Reproduce exactly the lines below from the one containing "How many red objects are in this image?" through the one containing "How many objects are in this image?", including both, and nothing else.

···

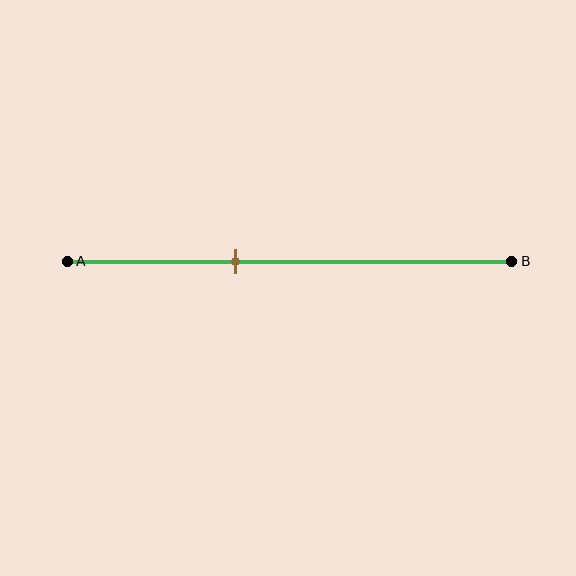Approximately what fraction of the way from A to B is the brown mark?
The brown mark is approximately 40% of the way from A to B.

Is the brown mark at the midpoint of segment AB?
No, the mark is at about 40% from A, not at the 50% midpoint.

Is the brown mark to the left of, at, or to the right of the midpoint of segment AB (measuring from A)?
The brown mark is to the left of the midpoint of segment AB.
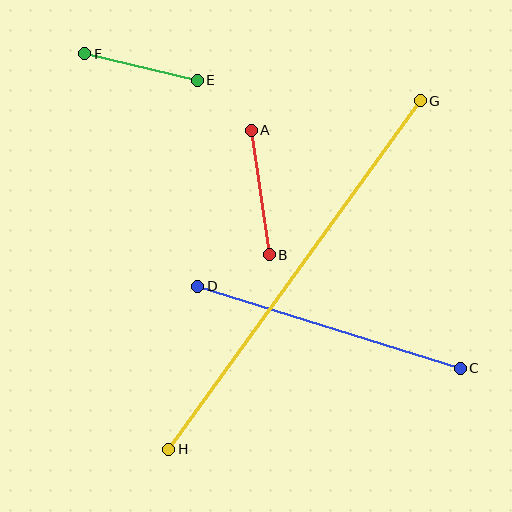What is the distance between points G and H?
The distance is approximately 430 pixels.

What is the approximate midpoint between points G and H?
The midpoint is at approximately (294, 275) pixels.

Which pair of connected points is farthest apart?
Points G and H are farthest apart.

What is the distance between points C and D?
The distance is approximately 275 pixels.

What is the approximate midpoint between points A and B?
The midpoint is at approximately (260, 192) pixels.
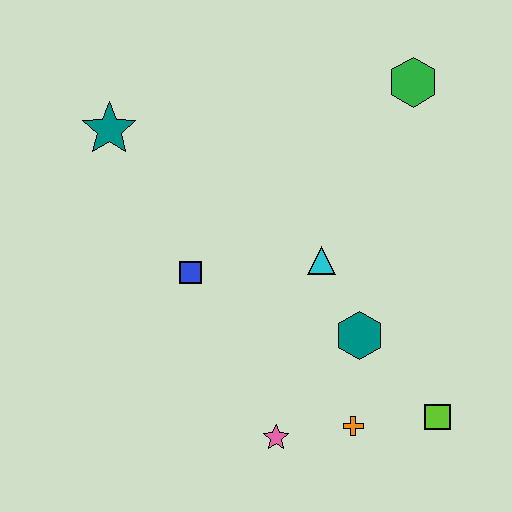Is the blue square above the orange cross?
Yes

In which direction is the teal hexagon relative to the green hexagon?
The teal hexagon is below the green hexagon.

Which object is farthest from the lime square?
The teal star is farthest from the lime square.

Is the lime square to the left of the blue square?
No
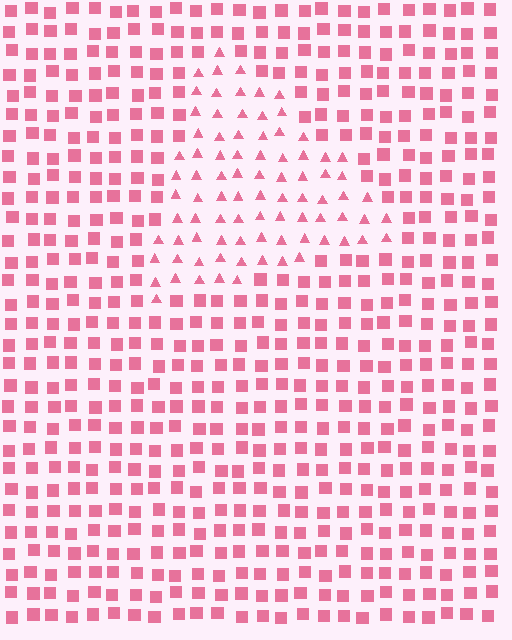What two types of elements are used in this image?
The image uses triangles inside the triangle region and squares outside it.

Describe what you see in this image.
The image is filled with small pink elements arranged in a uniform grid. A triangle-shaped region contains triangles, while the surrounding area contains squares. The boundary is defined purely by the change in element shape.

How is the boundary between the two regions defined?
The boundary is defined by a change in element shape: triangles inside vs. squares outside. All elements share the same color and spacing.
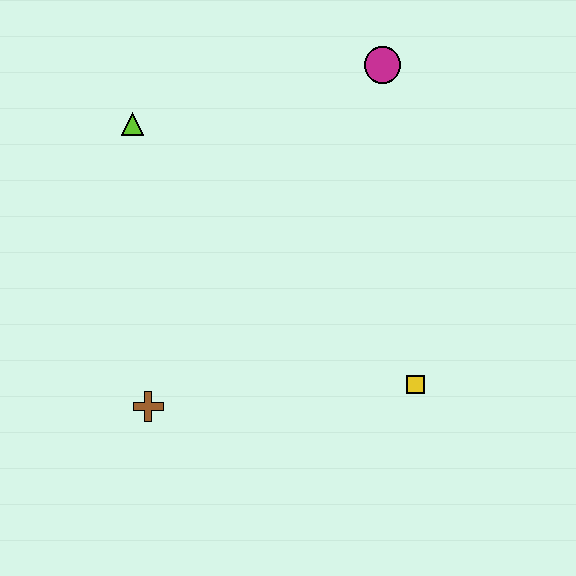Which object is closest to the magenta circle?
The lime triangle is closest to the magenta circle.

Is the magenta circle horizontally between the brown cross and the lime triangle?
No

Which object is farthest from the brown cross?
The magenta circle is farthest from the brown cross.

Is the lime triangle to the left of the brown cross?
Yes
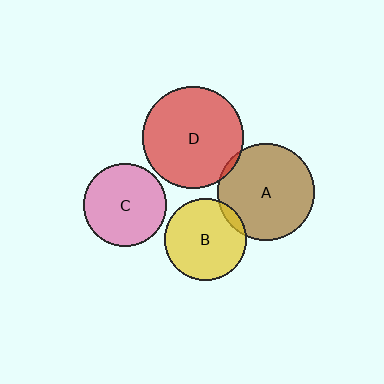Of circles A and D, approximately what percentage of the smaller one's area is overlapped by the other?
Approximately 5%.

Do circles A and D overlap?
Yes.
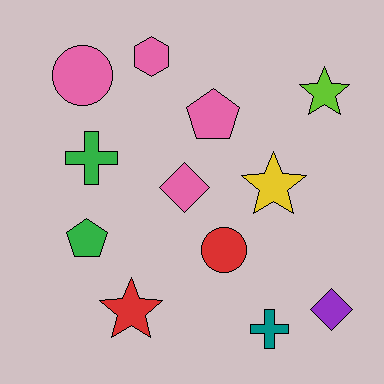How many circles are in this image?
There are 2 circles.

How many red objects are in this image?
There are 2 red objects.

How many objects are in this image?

···

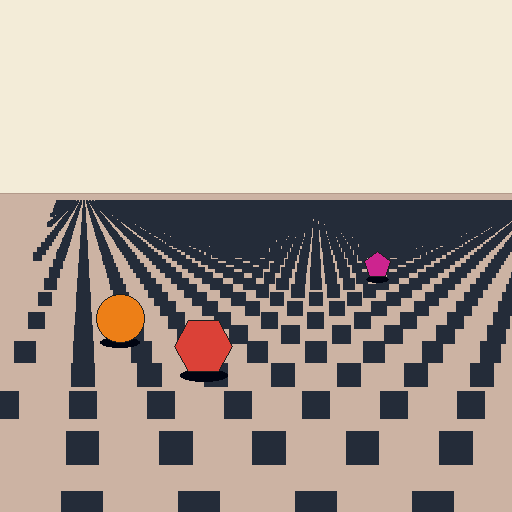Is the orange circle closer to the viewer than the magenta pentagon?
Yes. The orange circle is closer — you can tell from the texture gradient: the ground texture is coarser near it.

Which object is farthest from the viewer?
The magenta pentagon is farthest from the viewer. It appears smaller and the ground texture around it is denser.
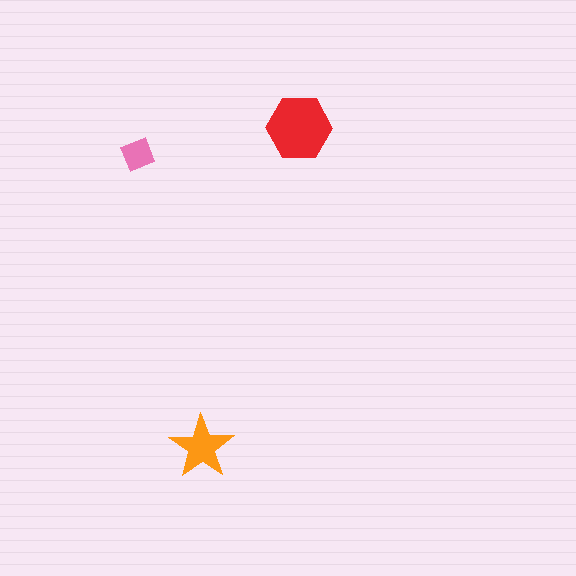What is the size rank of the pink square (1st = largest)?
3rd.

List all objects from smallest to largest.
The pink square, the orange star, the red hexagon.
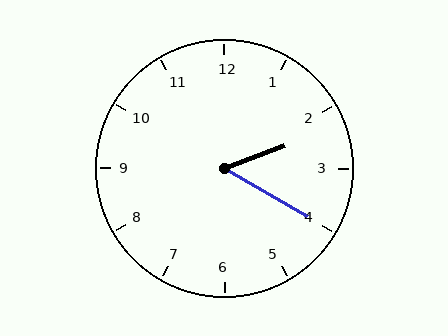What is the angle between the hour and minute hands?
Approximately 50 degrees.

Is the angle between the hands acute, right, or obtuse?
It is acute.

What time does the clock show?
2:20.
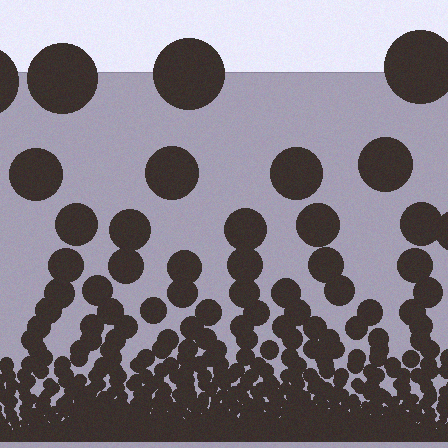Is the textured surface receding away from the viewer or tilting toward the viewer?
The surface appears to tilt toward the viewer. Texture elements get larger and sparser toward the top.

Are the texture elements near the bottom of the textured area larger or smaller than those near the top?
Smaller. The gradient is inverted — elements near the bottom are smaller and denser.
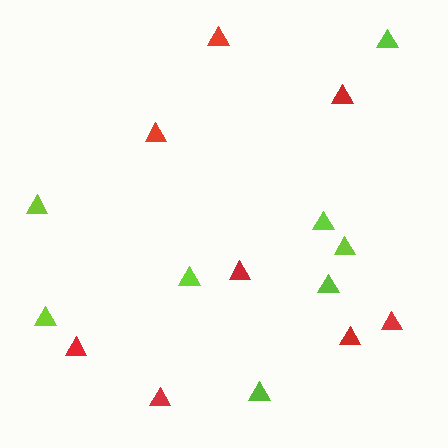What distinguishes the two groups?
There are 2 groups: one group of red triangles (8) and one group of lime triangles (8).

···

RESPONSE:
How many red objects are in this image?
There are 2 red objects.

How many objects are in this image?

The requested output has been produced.